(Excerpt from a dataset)
begin
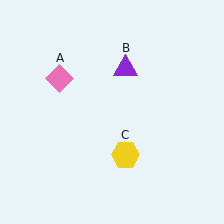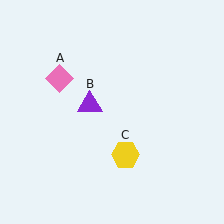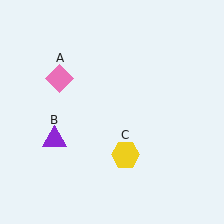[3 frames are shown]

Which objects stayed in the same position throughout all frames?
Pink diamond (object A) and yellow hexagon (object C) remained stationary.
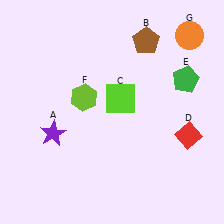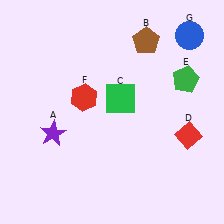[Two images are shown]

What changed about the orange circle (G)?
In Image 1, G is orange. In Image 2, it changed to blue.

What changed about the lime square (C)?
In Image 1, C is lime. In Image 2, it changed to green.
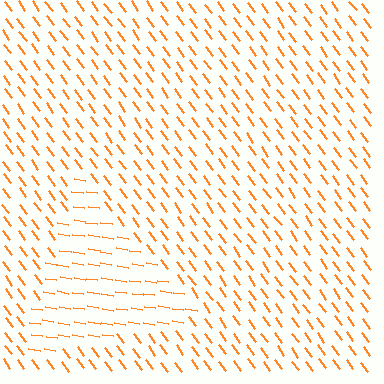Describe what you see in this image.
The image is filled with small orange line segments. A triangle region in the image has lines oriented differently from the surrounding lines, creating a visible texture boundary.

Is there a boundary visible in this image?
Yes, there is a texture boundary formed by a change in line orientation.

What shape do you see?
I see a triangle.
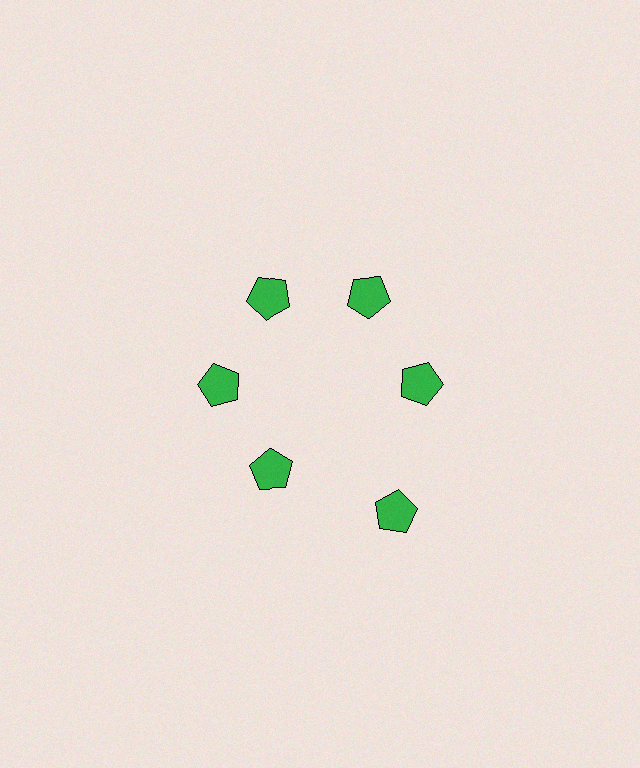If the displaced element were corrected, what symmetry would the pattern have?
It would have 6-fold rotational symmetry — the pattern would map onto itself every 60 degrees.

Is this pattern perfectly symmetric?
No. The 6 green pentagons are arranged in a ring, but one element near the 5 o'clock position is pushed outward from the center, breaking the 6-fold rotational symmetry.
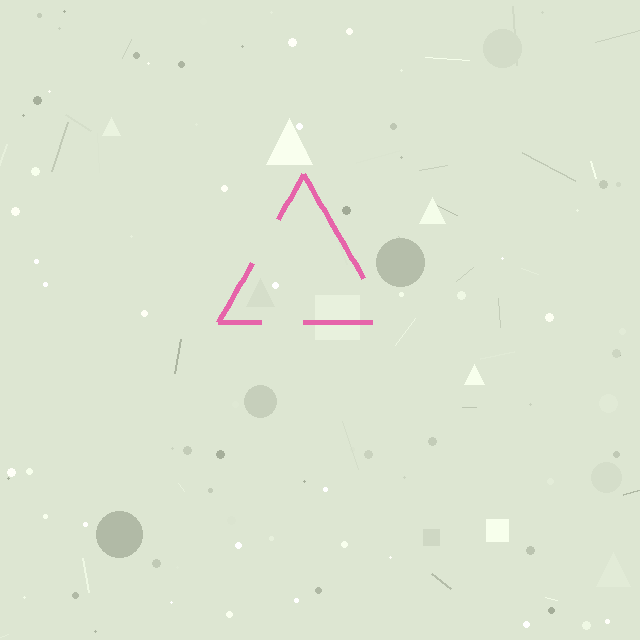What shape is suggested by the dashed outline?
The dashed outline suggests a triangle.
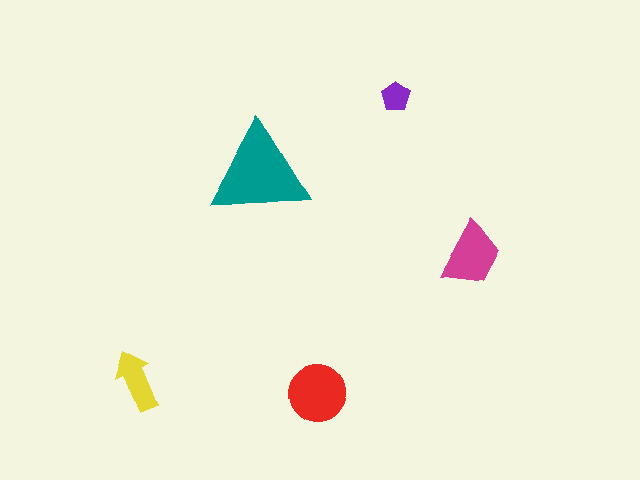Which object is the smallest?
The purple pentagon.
end
begin
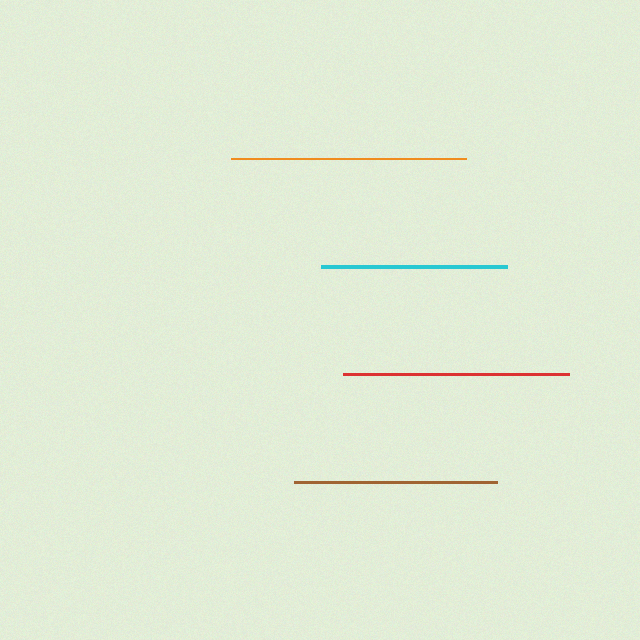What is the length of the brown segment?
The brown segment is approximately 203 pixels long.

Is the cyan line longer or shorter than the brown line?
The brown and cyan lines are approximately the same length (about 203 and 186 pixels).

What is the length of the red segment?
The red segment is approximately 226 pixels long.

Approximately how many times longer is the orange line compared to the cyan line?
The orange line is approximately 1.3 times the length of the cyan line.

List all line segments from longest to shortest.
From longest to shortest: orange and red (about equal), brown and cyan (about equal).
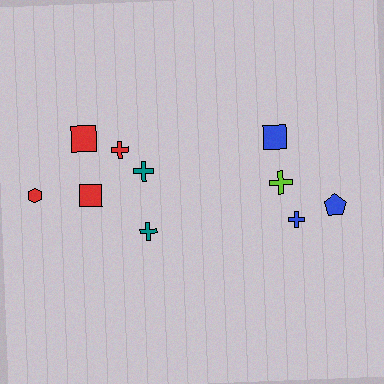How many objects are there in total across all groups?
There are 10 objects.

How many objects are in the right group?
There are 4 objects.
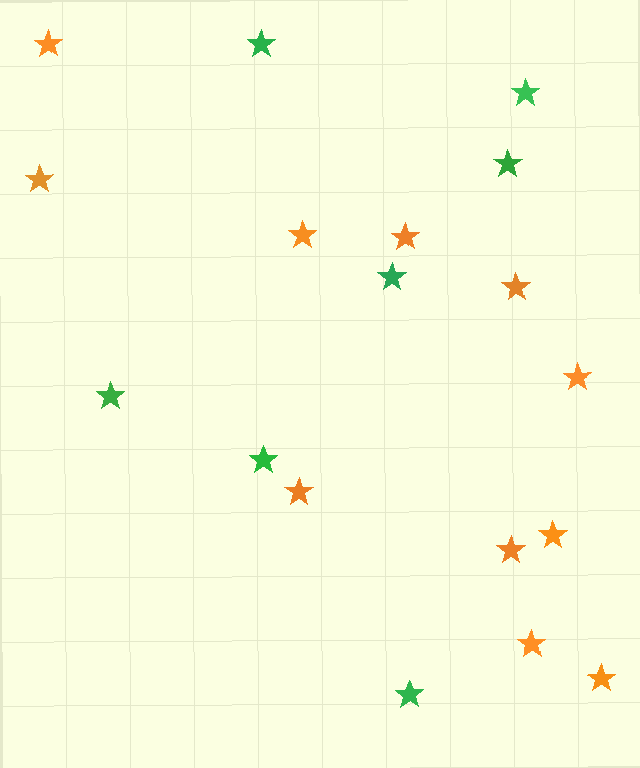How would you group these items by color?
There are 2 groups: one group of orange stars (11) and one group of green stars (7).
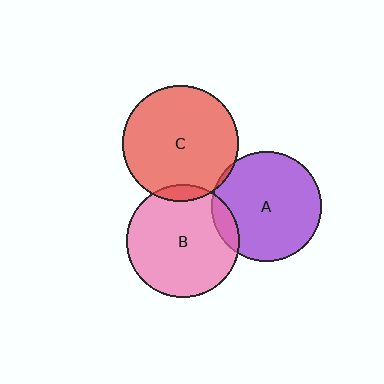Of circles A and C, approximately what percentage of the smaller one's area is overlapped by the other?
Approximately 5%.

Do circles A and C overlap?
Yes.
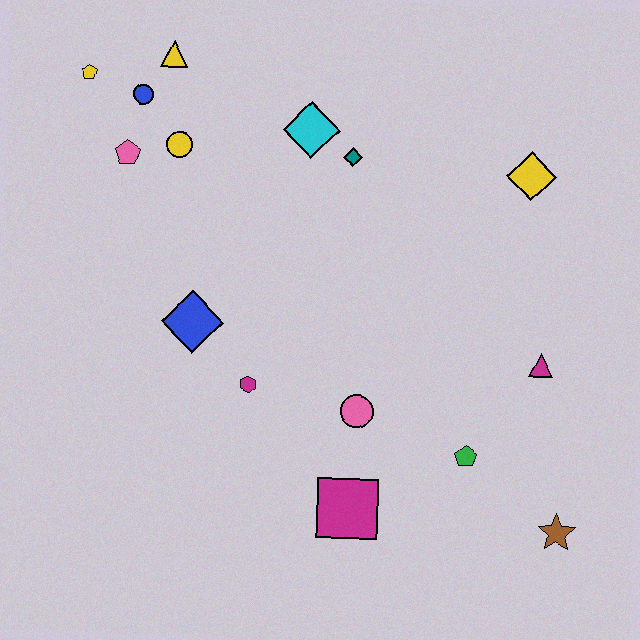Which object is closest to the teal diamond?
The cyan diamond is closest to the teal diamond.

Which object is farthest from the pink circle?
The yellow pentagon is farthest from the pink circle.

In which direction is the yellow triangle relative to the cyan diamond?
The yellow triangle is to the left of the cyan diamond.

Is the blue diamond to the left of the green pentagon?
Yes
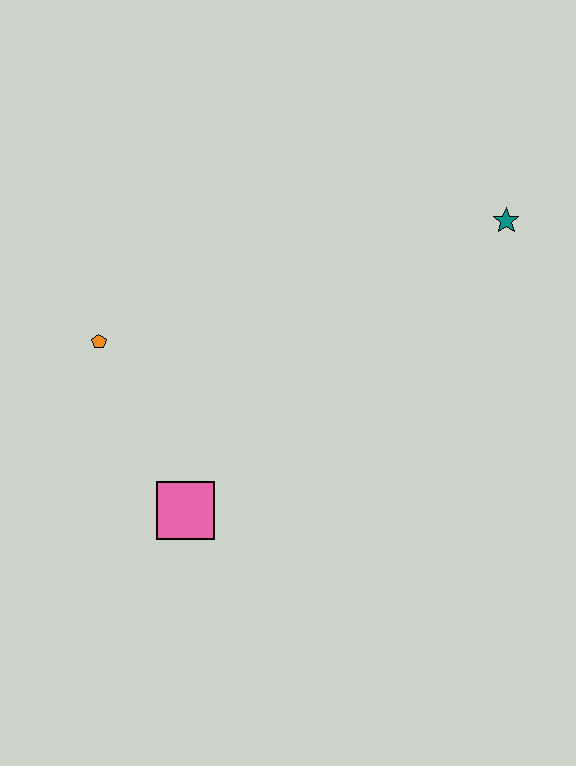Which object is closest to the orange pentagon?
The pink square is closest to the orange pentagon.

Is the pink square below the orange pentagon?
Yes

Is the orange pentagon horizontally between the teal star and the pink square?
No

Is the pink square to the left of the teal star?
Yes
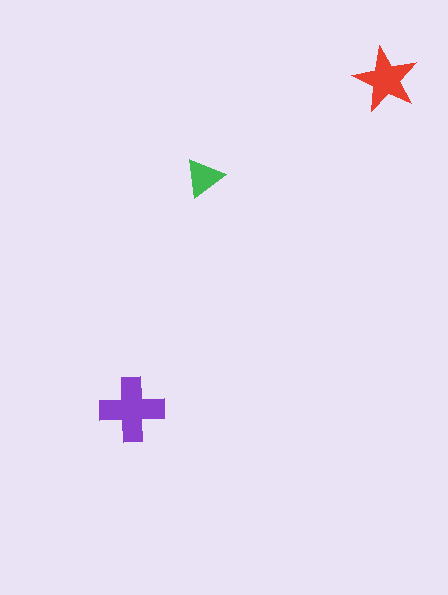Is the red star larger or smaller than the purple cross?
end
begin
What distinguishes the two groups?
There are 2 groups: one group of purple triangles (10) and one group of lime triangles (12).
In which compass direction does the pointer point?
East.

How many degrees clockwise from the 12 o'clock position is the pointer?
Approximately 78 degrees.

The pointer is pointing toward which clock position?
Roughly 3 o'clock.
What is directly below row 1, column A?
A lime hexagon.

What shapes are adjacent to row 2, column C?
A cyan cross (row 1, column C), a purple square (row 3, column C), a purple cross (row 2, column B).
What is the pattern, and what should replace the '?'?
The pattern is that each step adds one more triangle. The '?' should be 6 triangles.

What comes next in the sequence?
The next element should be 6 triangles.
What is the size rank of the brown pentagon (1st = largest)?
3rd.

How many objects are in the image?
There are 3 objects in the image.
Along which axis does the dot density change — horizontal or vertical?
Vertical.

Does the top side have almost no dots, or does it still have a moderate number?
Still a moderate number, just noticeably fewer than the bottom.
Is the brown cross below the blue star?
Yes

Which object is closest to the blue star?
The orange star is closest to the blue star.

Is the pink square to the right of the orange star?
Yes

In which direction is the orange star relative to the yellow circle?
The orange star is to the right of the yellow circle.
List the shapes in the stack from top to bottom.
end
* WHAT TO WORK ON *
Without the pictures, give again exactly the lines above starting at the line containing "Which object is closest to the orange" and ending at the line containing "Is the red star".

* REPLY TO THE EXERCISE *
Which object is closest to the orange pentagon?
The pink square is closest to the orange pentagon.

Is the pink square below the orange pentagon?
Yes

Is the orange pentagon horizontally between the teal star and the pink square?
No

Is the pink square to the left of the teal star?
Yes
Is the red star larger or smaller than the purple cross?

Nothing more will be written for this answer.